:: Problem requirements ::
Would you transcribe the whole listing exactly, minus its pictures?

>> Start Information given

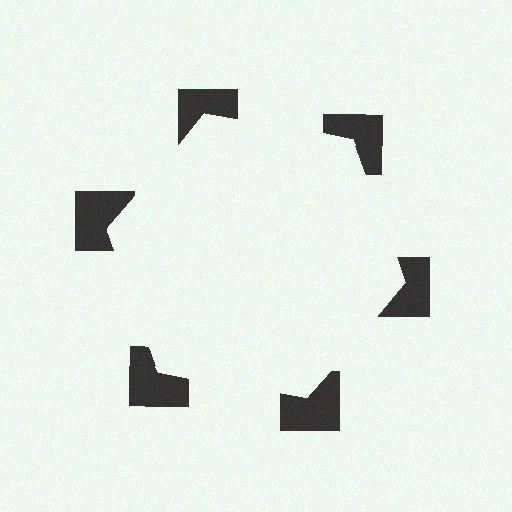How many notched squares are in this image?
There are 6 — one at each vertex of the illusory hexagon.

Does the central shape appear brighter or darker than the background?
It typically appears slightly brighter than the background, even though no actual brightness change is drawn.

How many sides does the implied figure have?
6 sides.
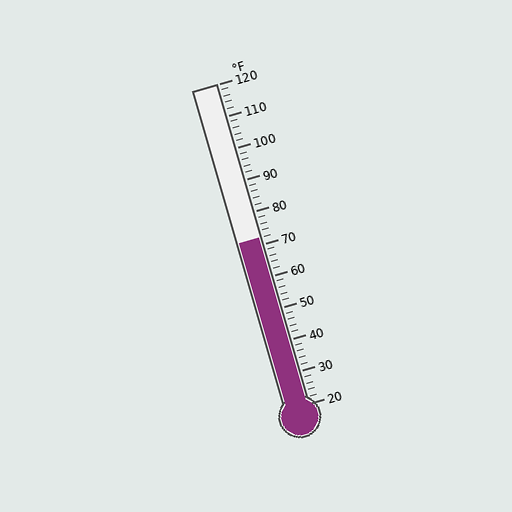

>> End Information given

:: Solution ::
How many notched squares are in this image?
There are 6 — one at each vertex of the illusory hexagon.

Does the central shape appear brighter or darker than the background?
It typically appears slightly brighter than the background, even though no actual brightness change is drawn.

How many sides does the implied figure have?
6 sides.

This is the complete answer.